## Written problem
Write out each entry again. Keep every word exactly as it is.

## Data for this task
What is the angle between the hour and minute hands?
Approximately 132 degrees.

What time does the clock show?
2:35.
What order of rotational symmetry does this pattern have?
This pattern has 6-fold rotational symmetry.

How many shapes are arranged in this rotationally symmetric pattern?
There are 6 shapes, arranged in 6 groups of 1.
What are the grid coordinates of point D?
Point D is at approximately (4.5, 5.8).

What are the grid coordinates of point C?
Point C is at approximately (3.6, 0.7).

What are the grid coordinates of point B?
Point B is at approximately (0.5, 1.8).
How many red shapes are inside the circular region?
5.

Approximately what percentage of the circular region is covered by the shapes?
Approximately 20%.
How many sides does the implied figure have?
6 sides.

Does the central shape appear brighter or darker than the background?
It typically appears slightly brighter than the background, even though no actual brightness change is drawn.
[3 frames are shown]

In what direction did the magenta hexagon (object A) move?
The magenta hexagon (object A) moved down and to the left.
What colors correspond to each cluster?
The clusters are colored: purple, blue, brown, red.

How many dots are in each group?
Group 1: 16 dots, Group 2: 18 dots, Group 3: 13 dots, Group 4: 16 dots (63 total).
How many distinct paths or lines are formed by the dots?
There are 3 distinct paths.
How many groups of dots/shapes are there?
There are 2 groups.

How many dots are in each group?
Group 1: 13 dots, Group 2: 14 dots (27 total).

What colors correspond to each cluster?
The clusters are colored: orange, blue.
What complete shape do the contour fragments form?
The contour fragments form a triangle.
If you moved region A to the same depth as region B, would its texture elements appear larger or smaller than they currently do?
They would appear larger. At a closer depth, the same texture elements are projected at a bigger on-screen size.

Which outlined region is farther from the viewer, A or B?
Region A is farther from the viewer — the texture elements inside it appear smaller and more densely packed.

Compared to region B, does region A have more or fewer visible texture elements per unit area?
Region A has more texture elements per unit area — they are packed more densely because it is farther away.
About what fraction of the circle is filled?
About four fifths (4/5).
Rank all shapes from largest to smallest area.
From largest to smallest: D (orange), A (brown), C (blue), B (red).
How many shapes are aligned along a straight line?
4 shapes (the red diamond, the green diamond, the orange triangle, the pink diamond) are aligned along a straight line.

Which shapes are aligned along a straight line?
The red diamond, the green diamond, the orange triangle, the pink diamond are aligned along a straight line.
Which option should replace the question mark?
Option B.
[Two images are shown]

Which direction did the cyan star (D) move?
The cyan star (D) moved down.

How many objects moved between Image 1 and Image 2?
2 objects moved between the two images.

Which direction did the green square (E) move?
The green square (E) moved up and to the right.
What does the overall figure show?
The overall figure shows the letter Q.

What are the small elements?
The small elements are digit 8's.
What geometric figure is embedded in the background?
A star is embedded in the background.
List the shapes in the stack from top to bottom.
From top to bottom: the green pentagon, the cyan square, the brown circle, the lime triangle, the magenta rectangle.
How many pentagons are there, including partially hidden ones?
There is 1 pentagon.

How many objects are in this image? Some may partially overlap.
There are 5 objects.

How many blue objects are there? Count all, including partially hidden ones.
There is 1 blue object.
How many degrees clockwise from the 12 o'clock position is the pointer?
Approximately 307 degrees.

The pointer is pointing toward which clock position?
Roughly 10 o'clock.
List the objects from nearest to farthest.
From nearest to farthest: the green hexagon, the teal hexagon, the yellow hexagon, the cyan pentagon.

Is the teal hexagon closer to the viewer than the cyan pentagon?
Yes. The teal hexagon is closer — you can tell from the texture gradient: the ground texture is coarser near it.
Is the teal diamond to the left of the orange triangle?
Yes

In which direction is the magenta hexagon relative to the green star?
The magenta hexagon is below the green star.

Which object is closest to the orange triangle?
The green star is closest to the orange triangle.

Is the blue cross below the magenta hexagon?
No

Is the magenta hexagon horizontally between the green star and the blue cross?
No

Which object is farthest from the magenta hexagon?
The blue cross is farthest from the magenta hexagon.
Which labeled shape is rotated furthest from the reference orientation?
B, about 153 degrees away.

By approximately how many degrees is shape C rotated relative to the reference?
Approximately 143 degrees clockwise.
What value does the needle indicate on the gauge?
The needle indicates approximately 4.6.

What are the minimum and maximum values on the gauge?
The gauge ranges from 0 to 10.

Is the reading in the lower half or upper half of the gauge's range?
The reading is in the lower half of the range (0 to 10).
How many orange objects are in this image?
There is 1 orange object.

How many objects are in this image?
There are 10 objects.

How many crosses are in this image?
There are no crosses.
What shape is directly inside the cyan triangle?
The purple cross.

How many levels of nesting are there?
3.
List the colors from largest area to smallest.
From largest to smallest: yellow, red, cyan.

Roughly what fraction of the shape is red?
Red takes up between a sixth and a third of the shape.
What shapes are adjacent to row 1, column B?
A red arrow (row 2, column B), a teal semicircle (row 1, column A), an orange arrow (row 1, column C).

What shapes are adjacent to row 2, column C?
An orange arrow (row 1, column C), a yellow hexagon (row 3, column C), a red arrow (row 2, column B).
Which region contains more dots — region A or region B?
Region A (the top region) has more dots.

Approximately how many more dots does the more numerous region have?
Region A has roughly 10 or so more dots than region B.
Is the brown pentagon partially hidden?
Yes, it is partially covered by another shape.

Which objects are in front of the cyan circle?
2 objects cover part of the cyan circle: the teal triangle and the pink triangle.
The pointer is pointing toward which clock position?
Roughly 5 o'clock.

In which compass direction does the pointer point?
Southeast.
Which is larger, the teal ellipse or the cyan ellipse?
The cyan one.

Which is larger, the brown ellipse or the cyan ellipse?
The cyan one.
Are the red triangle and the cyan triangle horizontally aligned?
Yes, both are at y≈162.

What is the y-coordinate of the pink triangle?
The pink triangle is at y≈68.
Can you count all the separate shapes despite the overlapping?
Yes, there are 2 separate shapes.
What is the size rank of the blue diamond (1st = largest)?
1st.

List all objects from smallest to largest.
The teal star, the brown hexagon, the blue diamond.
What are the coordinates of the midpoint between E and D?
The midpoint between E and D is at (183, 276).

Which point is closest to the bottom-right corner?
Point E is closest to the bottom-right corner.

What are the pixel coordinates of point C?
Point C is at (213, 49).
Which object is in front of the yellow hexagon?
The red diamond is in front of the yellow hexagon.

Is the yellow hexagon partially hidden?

## Answer to the problem
What is the angle between the hour and minute hands?
Approximately 132 degrees.

What time does the clock show?
2:35.
What order of rotational symmetry does this pattern have?
This pattern has 6-fold rotational symmetry.

How many shapes are arranged in this rotationally symmetric pattern?
There are 6 shapes, arranged in 6 groups of 1.
What are the grid coordinates of point D?
Point D is at approximately (4.5, 5.8).

What are the grid coordinates of point C?
Point C is at approximately (3.6, 0.7).

What are the grid coordinates of point B?
Point B is at approximately (0.5, 1.8).
How many red shapes are inside the circular region?
5.

Approximately what percentage of the circular region is covered by the shapes?
Approximately 20%.
How many sides does the implied figure have?
6 sides.

Does the central shape appear brighter or darker than the background?
It typically appears slightly brighter than the background, even though no actual brightness change is drawn.
[3 frames are shown]

In what direction did the magenta hexagon (object A) move?
The magenta hexagon (object A) moved down and to the left.
What colors correspond to each cluster?
The clusters are colored: purple, blue, brown, red.

How many dots are in each group?
Group 1: 16 dots, Group 2: 18 dots, Group 3: 13 dots, Group 4: 16 dots (63 total).
How many distinct paths or lines are formed by the dots?
There are 3 distinct paths.
How many groups of dots/shapes are there?
There are 2 groups.

How many dots are in each group?
Group 1: 13 dots, Group 2: 14 dots (27 total).

What colors correspond to each cluster?
The clusters are colored: orange, blue.
What complete shape do the contour fragments form?
The contour fragments form a triangle.
If you moved region A to the same depth as region B, would its texture elements appear larger or smaller than they currently do?
They would appear larger. At a closer depth, the same texture elements are projected at a bigger on-screen size.

Which outlined region is farther from the viewer, A or B?
Region A is farther from the viewer — the texture elements inside it appear smaller and more densely packed.

Compared to region B, does region A have more or fewer visible texture elements per unit area?
Region A has more texture elements per unit area — they are packed more densely because it is farther away.
About what fraction of the circle is filled?
About four fifths (4/5).
Rank all shapes from largest to smallest area.
From largest to smallest: D (orange), A (brown), C (blue), B (red).
How many shapes are aligned along a straight line?
4 shapes (the red diamond, the green diamond, the orange triangle, the pink diamond) are aligned along a straight line.

Which shapes are aligned along a straight line?
The red diamond, the green diamond, the orange triangle, the pink diamond are aligned along a straight line.
Which option should replace the question mark?
Option B.
[Two images are shown]

Which direction did the cyan star (D) move?
The cyan star (D) moved down.

How many objects moved between Image 1 and Image 2?
2 objects moved between the two images.

Which direction did the green square (E) move?
The green square (E) moved up and to the right.
What does the overall figure show?
The overall figure shows the letter Q.

What are the small elements?
The small elements are digit 8's.
What geometric figure is embedded in the background?
A star is embedded in the background.
List the shapes in the stack from top to bottom.
From top to bottom: the green pentagon, the cyan square, the brown circle, the lime triangle, the magenta rectangle.
How many pentagons are there, including partially hidden ones?
There is 1 pentagon.

How many objects are in this image? Some may partially overlap.
There are 5 objects.

How many blue objects are there? Count all, including partially hidden ones.
There is 1 blue object.
How many degrees clockwise from the 12 o'clock position is the pointer?
Approximately 307 degrees.

The pointer is pointing toward which clock position?
Roughly 10 o'clock.
List the objects from nearest to farthest.
From nearest to farthest: the green hexagon, the teal hexagon, the yellow hexagon, the cyan pentagon.

Is the teal hexagon closer to the viewer than the cyan pentagon?
Yes. The teal hexagon is closer — you can tell from the texture gradient: the ground texture is coarser near it.
Is the teal diamond to the left of the orange triangle?
Yes

In which direction is the magenta hexagon relative to the green star?
The magenta hexagon is below the green star.

Which object is closest to the orange triangle?
The green star is closest to the orange triangle.

Is the blue cross below the magenta hexagon?
No

Is the magenta hexagon horizontally between the green star and the blue cross?
No

Which object is farthest from the magenta hexagon?
The blue cross is farthest from the magenta hexagon.
Which labeled shape is rotated furthest from the reference orientation?
B, about 153 degrees away.

By approximately how many degrees is shape C rotated relative to the reference?
Approximately 143 degrees clockwise.
What value does the needle indicate on the gauge?
The needle indicates approximately 4.6.

What are the minimum and maximum values on the gauge?
The gauge ranges from 0 to 10.

Is the reading in the lower half or upper half of the gauge's range?
The reading is in the lower half of the range (0 to 10).
How many orange objects are in this image?
There is 1 orange object.

How many objects are in this image?
There are 10 objects.

How many crosses are in this image?
There are no crosses.
What shape is directly inside the cyan triangle?
The purple cross.

How many levels of nesting are there?
3.
List the colors from largest area to smallest.
From largest to smallest: yellow, red, cyan.

Roughly what fraction of the shape is red?
Red takes up between a sixth and a third of the shape.
What shapes are adjacent to row 1, column B?
A red arrow (row 2, column B), a teal semicircle (row 1, column A), an orange arrow (row 1, column C).

What shapes are adjacent to row 2, column C?
An orange arrow (row 1, column C), a yellow hexagon (row 3, column C), a red arrow (row 2, column B).
Which region contains more dots — region A or region B?
Region A (the top region) has more dots.

Approximately how many more dots does the more numerous region have?
Region A has roughly 10 or so more dots than region B.
Is the brown pentagon partially hidden?
Yes, it is partially covered by another shape.

Which objects are in front of the cyan circle?
2 objects cover part of the cyan circle: the teal triangle and the pink triangle.
The pointer is pointing toward which clock position?
Roughly 5 o'clock.

In which compass direction does the pointer point?
Southeast.
Which is larger, the teal ellipse or the cyan ellipse?
The cyan one.

Which is larger, the brown ellipse or the cyan ellipse?
The cyan one.
Are the red triangle and the cyan triangle horizontally aligned?
Yes, both are at y≈162.

What is the y-coordinate of the pink triangle?
The pink triangle is at y≈68.
Can you count all the separate shapes despite the overlapping?
Yes, there are 2 separate shapes.
What is the size rank of the blue diamond (1st = largest)?
1st.

List all objects from smallest to largest.
The teal star, the brown hexagon, the blue diamond.
What are the coordinates of the midpoint between E and D?
The midpoint between E and D is at (183, 276).

Which point is closest to the bottom-right corner?
Point E is closest to the bottom-right corner.

What are the pixel coordinates of point C?
Point C is at (213, 49).
Which object is in front of the yellow hexagon?
The red diamond is in front of the yellow hexagon.

Is the yellow hexagon partially hidden?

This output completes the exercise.